● **TASK DESCRIPTION**
Below are some entries; reproduce them exactly and leave every picture out.

[Illustrated geometry question entries]
-=-=-

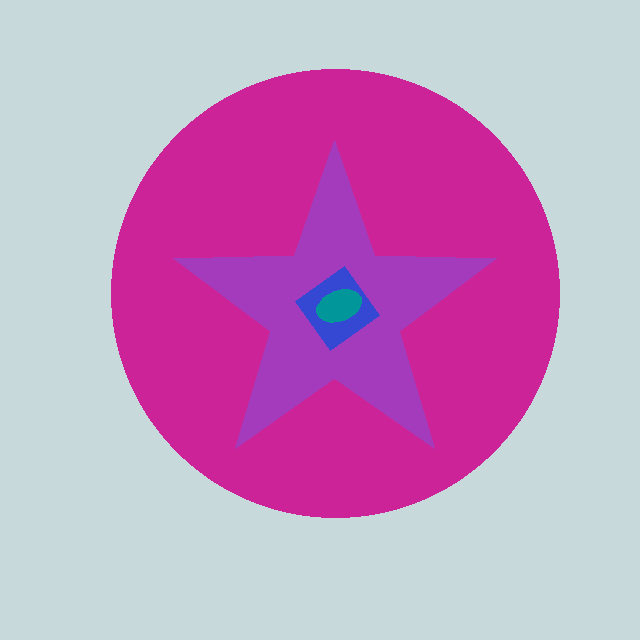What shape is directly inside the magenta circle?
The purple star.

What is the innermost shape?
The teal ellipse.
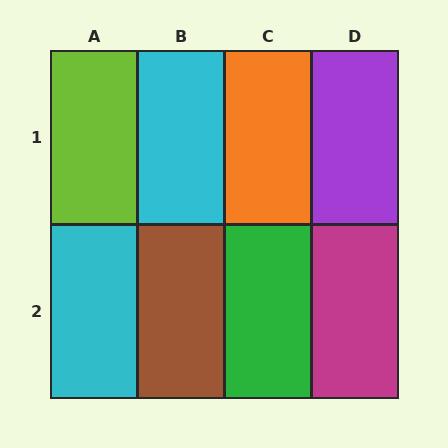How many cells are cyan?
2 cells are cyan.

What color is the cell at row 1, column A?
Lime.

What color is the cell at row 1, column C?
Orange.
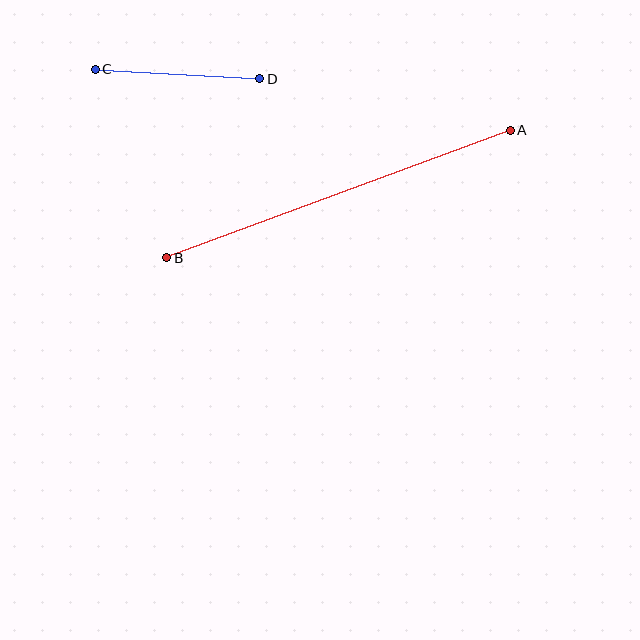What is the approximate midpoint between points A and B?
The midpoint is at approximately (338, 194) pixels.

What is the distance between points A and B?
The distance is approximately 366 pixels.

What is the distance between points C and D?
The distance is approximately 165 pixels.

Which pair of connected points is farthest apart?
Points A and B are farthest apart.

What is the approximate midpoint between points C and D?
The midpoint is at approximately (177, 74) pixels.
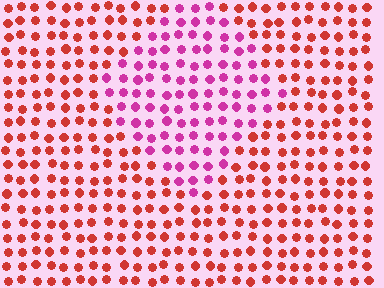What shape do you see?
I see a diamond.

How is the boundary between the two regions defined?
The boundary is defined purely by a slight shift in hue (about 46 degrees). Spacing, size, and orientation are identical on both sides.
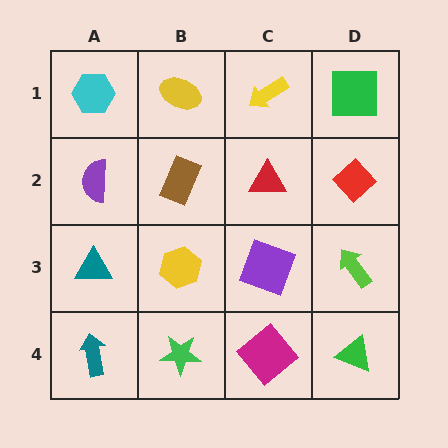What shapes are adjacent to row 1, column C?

-=-=-

● **EXERCISE ANSWER**
What shape is directly inside the magenta circle?
The purple star.

What is the innermost shape?
The teal ellipse.
How many cells are cyan?
2 cells are cyan.

What color is the cell at row 1, column A?
Lime.

What color is the cell at row 1, column C?
Orange.
What is the approximate midpoint between points A and B?
The midpoint is at approximately (338, 194) pixels.

What is the distance between points A and B?
The distance is approximately 366 pixels.

What is the distance between points C and D?
The distance is approximately 165 pixels.

Which pair of connected points is farthest apart?
Points A and B are farthest apart.

What is the approximate midpoint between points C and D?
The midpoint is at approximately (177, 74) pixels.
What shape do you see?
I see a diamond.

How is the boundary between the two regions defined?
The boundary is defined purely by a slight shift in hue (about 46 degrees). Spacing, size, and orientation are identical on both sides.
What shapes are adjacent to row 1, column C?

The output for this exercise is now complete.